> Problem statement
The listing below must be repeated word for word, with its images excluded.

§ §

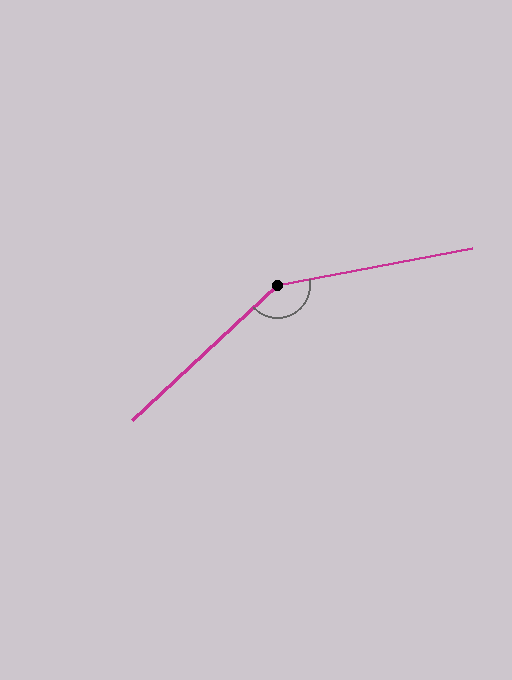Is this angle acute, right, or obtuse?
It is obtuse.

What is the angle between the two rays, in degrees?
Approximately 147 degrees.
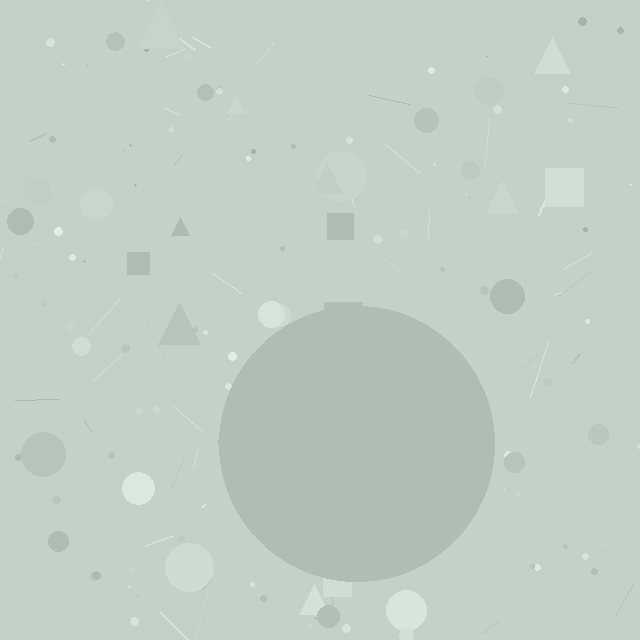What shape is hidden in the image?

§ §

> Final result
Is this angle acute, right, or obtuse?
It is obtuse.

What is the angle between the two rays, in degrees?
Approximately 147 degrees.
What shape is hidden in the image?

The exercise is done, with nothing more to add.